» GOAL: Copy out the entries in full and with complete accuracy; pictures are excluded.

[start of LISTED RECORDS]

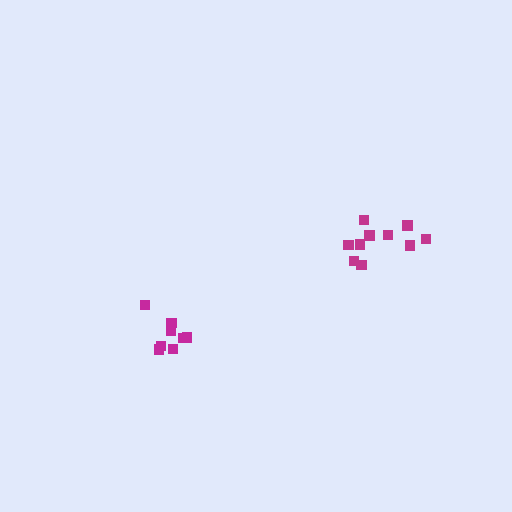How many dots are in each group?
Group 1: 10 dots, Group 2: 8 dots (18 total).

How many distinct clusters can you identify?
There are 2 distinct clusters.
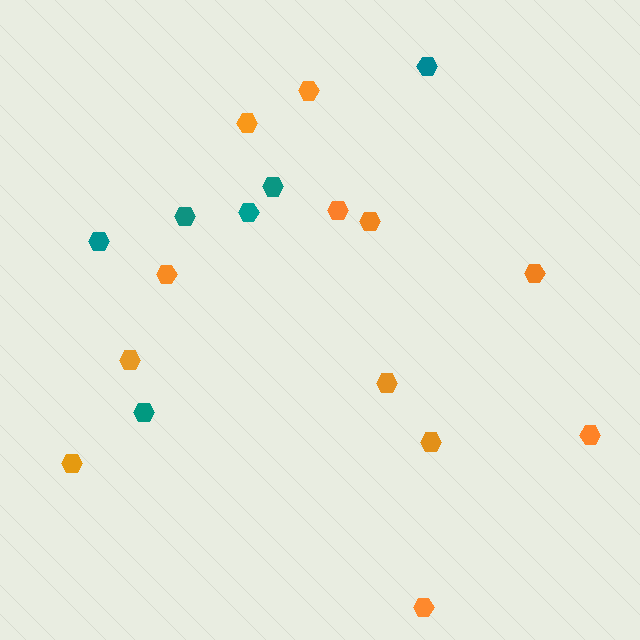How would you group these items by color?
There are 2 groups: one group of orange hexagons (12) and one group of teal hexagons (6).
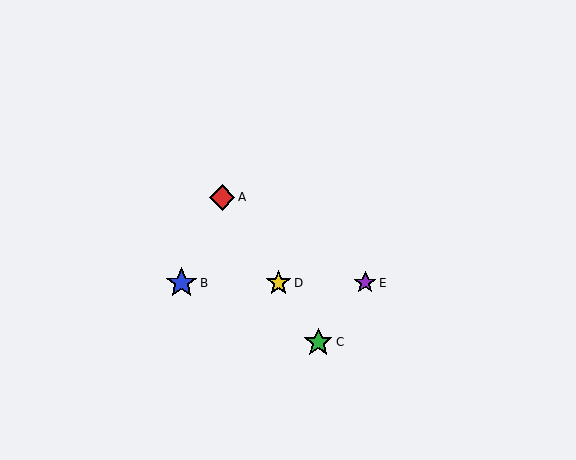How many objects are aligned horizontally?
3 objects (B, D, E) are aligned horizontally.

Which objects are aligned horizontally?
Objects B, D, E are aligned horizontally.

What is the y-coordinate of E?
Object E is at y≈283.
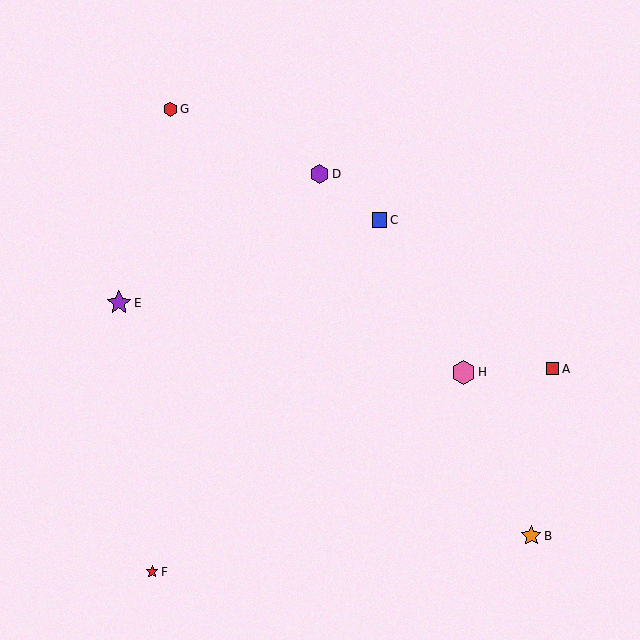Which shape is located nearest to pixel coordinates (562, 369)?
The red square (labeled A) at (553, 369) is nearest to that location.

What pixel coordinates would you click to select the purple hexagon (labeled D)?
Click at (320, 174) to select the purple hexagon D.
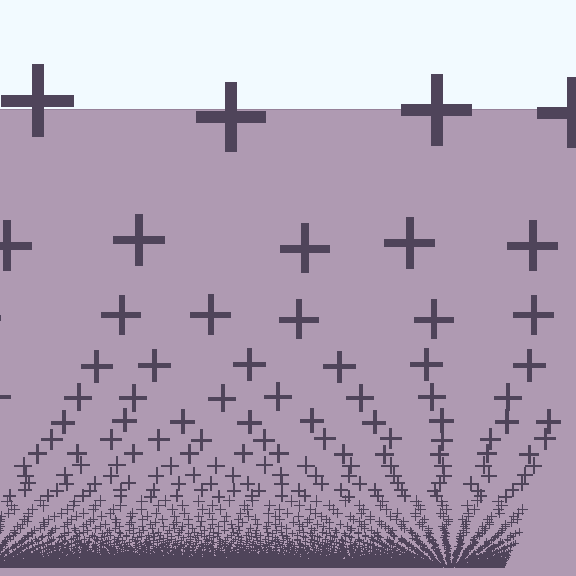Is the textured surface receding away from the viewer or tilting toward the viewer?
The surface appears to tilt toward the viewer. Texture elements get larger and sparser toward the top.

[end of LISTED RECORDS]

» RESPONSE TO THE TASK:
How many dots are in each group?
Group 1: 10 dots, Group 2: 8 dots (18 total).

How many distinct clusters can you identify?
There are 2 distinct clusters.
How would you group these items by color?
There are 2 groups: one group of orange hexagons (12) and one group of teal hexagons (6).
How many objects are aligned horizontally?
3 objects (B, D, E) are aligned horizontally.

Which objects are aligned horizontally?
Objects B, D, E are aligned horizontally.

What is the y-coordinate of E?
Object E is at y≈283.
Which shape is located nearest to pixel coordinates (562, 369)?
The red square (labeled A) at (553, 369) is nearest to that location.

What pixel coordinates would you click to select the purple hexagon (labeled D)?
Click at (320, 174) to select the purple hexagon D.
Is the textured surface receding away from the viewer or tilting toward the viewer?
The surface appears to tilt toward the viewer. Texture elements get larger and sparser toward the top.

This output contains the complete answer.